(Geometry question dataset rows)
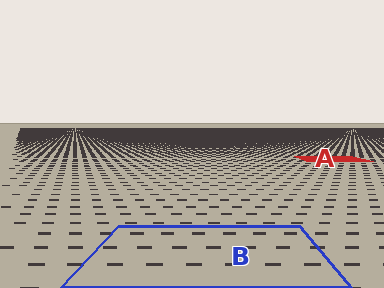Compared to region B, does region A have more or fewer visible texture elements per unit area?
Region A has more texture elements per unit area — they are packed more densely because it is farther away.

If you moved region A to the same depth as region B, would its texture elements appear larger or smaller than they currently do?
They would appear larger. At a closer depth, the same texture elements are projected at a bigger on-screen size.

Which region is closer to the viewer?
Region B is closer. The texture elements there are larger and more spread out.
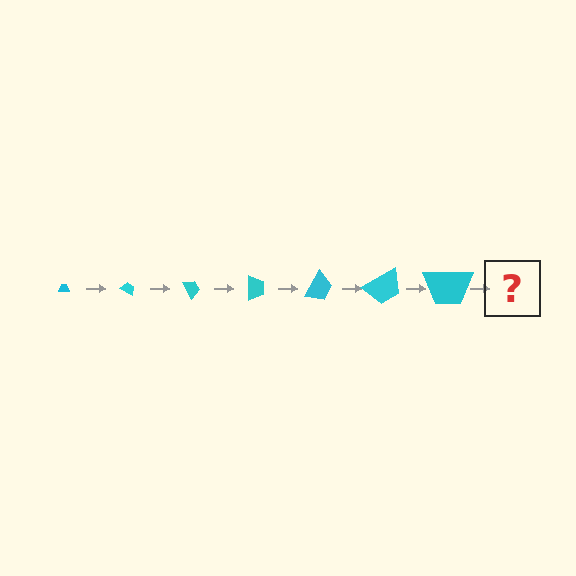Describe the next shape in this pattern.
It should be a trapezoid, larger than the previous one and rotated 210 degrees clockwise from the start.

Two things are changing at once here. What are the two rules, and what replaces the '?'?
The two rules are that the trapezoid grows larger each step and it rotates 30 degrees clockwise each step. The '?' should be a trapezoid, larger than the previous one and rotated 210 degrees clockwise from the start.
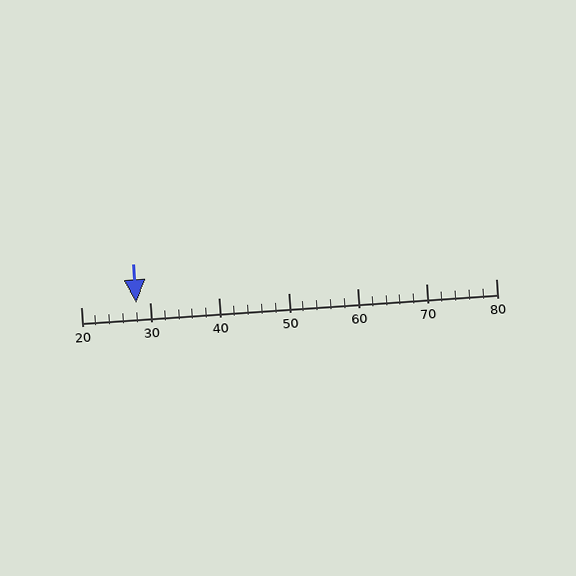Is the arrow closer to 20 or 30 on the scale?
The arrow is closer to 30.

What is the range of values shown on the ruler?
The ruler shows values from 20 to 80.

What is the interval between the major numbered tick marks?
The major tick marks are spaced 10 units apart.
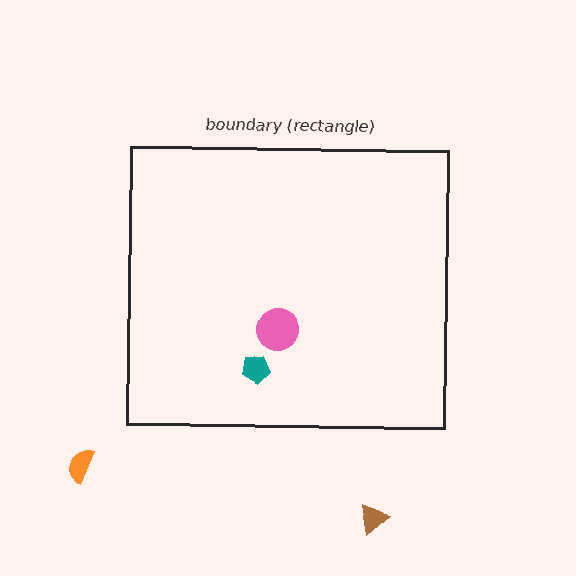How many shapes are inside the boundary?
2 inside, 2 outside.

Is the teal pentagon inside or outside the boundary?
Inside.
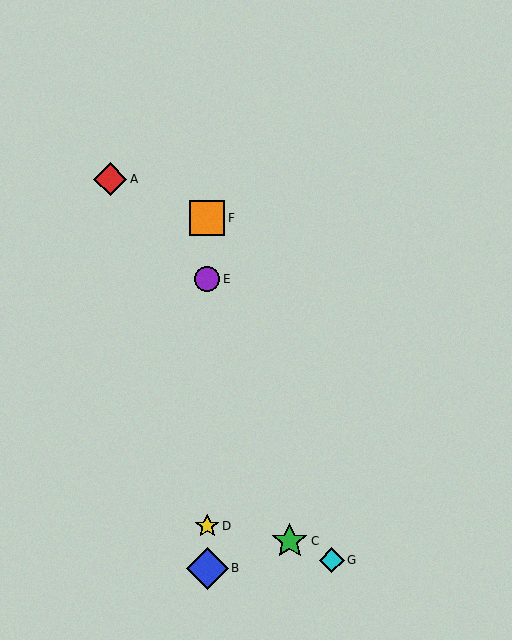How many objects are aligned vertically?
4 objects (B, D, E, F) are aligned vertically.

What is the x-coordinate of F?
Object F is at x≈207.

**Required work**
Repeat the records above exactly, leaving out the pictures.

**Reply**
Compared to region B, does region A have more or fewer visible texture elements per unit area?
Region A has more texture elements per unit area — they are packed more densely because it is farther away.

If you moved region A to the same depth as region B, would its texture elements appear larger or smaller than they currently do?
They would appear larger. At a closer depth, the same texture elements are projected at a bigger on-screen size.

Which region is closer to the viewer?
Region B is closer. The texture elements there are larger and more spread out.
Describe the next shape in this pattern.
It should be a trapezoid, larger than the previous one and rotated 210 degrees clockwise from the start.

Two things are changing at once here. What are the two rules, and what replaces the '?'?
The two rules are that the trapezoid grows larger each step and it rotates 30 degrees clockwise each step. The '?' should be a trapezoid, larger than the previous one and rotated 210 degrees clockwise from the start.
Is the arrow closer to 20 or 30 on the scale?
The arrow is closer to 30.

What is the range of values shown on the ruler?
The ruler shows values from 20 to 80.

What is the interval between the major numbered tick marks?
The major tick marks are spaced 10 units apart.
How many shapes are inside the boundary?
2 inside, 2 outside.

Is the teal pentagon inside or outside the boundary?
Inside.
How many objects are aligned vertically?
4 objects (B, D, E, F) are aligned vertically.

What is the x-coordinate of F?
Object F is at x≈207.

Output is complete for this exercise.